→ **What to work on**: Exactly the lines from the one containing "List all squares from largest to smallest." through the end of the data below are to be reproduced, and nothing besides them.

_ _ _ _ _ _ _

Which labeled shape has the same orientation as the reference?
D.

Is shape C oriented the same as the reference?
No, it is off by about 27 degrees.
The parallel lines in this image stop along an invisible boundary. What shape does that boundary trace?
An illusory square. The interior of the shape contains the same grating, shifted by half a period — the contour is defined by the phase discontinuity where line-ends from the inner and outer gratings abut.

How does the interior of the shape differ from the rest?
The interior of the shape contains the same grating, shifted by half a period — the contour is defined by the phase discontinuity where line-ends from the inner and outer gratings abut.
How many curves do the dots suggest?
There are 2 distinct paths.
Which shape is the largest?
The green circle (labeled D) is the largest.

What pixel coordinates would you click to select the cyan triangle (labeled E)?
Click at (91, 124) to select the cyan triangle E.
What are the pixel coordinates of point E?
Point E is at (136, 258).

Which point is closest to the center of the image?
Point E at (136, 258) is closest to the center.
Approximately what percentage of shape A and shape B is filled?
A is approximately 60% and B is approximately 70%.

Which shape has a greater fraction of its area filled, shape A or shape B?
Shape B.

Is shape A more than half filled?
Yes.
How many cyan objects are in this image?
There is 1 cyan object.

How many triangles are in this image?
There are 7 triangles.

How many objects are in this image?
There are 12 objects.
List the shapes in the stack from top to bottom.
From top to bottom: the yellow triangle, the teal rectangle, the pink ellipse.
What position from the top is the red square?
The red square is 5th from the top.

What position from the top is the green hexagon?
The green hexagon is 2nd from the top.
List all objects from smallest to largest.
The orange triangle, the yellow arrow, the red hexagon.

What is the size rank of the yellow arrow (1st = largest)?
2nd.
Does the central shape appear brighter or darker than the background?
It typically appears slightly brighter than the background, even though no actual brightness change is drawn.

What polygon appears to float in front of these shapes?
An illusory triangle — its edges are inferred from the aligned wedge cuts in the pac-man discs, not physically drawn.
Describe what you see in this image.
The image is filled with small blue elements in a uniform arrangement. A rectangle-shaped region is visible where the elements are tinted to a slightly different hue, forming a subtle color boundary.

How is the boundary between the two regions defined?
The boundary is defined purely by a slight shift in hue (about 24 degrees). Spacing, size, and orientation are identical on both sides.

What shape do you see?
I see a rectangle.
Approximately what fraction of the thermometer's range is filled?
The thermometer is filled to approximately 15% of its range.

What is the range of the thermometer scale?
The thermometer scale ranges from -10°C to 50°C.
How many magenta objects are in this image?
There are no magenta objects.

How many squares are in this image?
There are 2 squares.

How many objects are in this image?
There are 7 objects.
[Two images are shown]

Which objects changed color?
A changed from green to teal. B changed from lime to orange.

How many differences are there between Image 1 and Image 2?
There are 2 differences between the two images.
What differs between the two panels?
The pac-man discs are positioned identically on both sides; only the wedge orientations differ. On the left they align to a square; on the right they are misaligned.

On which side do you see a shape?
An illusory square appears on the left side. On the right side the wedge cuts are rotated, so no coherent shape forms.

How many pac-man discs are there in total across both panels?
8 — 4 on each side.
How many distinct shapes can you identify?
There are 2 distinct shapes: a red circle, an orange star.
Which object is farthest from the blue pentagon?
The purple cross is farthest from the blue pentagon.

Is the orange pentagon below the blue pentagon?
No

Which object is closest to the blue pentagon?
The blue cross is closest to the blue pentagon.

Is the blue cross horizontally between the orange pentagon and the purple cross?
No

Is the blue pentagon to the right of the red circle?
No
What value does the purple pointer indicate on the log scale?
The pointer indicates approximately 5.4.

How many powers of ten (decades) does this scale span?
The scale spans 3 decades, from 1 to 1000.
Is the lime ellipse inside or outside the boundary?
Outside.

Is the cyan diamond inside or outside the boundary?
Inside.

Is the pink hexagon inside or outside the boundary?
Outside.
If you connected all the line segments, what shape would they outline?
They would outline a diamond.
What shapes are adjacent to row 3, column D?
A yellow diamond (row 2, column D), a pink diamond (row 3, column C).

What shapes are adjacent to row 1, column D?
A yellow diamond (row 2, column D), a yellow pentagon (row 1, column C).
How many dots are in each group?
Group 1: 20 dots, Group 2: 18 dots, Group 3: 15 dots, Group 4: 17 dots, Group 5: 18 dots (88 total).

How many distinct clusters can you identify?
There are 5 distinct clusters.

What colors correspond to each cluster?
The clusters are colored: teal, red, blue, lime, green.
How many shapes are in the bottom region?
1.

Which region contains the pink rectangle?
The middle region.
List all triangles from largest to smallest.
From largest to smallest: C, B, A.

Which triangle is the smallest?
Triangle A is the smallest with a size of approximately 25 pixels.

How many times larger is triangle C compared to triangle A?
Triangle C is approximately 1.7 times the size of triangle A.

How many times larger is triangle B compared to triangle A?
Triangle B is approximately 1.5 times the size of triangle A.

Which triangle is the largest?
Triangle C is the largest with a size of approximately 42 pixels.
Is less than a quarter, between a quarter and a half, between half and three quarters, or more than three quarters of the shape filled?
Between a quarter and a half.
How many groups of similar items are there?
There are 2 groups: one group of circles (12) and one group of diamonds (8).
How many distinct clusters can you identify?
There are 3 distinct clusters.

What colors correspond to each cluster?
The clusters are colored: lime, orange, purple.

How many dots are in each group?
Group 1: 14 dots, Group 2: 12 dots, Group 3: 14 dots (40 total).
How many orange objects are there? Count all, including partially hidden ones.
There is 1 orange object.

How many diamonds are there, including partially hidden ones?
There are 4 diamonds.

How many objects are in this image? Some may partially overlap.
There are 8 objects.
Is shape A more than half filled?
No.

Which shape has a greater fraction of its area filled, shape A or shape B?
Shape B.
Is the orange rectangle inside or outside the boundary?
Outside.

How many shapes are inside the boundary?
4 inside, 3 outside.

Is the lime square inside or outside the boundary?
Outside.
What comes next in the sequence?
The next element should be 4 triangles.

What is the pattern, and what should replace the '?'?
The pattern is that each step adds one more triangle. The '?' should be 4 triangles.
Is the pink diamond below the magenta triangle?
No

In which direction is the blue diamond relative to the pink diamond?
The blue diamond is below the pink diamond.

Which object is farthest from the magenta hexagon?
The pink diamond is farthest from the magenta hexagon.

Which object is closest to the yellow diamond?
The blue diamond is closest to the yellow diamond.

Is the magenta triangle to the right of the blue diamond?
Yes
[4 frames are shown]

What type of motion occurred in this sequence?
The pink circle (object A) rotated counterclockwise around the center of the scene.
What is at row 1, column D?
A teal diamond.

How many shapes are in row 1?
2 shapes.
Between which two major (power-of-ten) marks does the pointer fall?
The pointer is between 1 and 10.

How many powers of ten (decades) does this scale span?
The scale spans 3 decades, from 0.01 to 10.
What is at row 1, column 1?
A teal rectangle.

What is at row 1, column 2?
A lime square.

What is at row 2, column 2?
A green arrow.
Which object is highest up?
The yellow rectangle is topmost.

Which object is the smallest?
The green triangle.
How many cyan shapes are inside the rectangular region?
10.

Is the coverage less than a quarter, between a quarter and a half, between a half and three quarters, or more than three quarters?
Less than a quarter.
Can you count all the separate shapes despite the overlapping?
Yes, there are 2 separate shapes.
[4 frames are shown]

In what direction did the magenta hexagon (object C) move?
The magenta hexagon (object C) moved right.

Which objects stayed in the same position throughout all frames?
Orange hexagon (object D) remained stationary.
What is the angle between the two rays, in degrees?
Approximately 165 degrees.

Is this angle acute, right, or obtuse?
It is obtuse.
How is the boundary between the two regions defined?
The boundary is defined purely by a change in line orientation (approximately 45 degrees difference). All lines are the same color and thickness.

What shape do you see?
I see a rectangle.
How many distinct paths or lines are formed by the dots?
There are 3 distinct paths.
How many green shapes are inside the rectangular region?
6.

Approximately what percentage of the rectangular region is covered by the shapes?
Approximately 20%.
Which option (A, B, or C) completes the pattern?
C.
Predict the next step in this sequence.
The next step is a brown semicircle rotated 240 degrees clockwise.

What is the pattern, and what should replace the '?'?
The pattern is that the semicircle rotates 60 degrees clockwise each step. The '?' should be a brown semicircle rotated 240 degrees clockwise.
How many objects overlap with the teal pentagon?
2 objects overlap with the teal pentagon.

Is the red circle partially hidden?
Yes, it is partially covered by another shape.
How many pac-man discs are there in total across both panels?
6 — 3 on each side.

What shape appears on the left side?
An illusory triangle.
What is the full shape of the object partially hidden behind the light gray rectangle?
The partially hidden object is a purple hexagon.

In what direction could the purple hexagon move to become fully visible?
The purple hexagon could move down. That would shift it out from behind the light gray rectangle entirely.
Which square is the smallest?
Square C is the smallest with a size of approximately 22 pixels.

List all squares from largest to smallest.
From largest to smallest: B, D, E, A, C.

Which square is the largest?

_ _ _ _ _ _ _

→ **Problem solution**:
List all squares from largest to smallest.
From largest to smallest: B, D, E, A, C.

Which square is the largest?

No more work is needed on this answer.